→ **AIM**
Please copy out exactly, and only, the lines between the line with "What small shapes is it made of?" and the line with "How many cyan", both included. Pictures are to be omitted.

---- DATASET ROWS

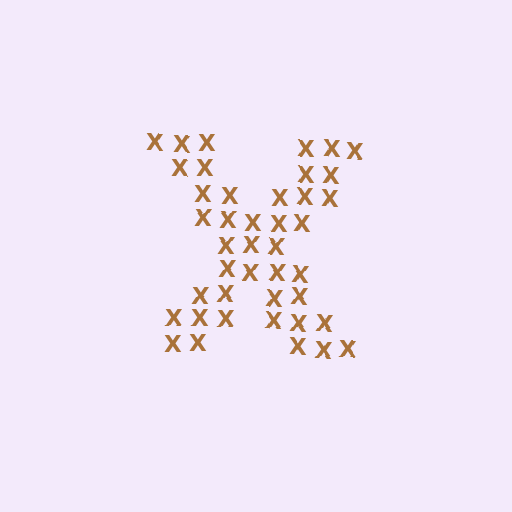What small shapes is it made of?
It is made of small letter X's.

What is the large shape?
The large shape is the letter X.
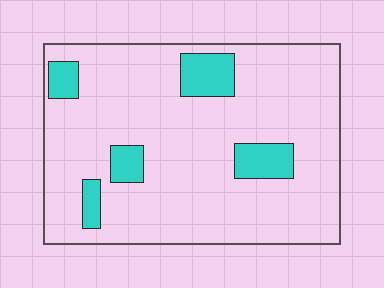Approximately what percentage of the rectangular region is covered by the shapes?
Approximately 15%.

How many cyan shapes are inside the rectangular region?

--------
---- DATASET ROWS

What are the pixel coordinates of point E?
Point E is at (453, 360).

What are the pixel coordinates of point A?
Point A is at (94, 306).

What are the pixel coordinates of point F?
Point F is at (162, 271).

--------
---- DATASET ROWS

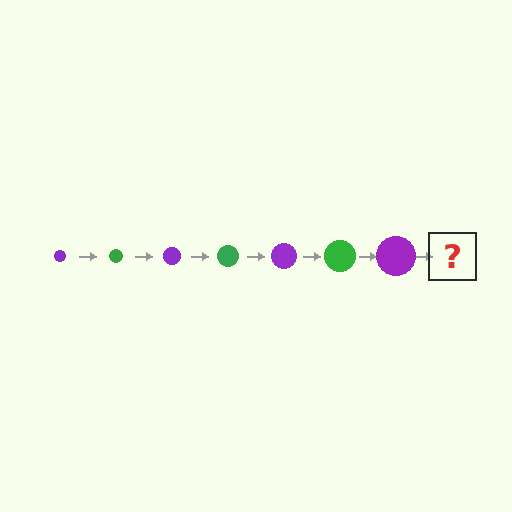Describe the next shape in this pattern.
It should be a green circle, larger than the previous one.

--------

→ **TASK OUTPUT**
What small shapes is it made of?
It is made of small letter X's.

What is the large shape?
The large shape is the letter X.
Approximately what percentage of the rectangular region is covered by the shapes?
Approximately 15%.

How many cyan shapes are inside the rectangular region?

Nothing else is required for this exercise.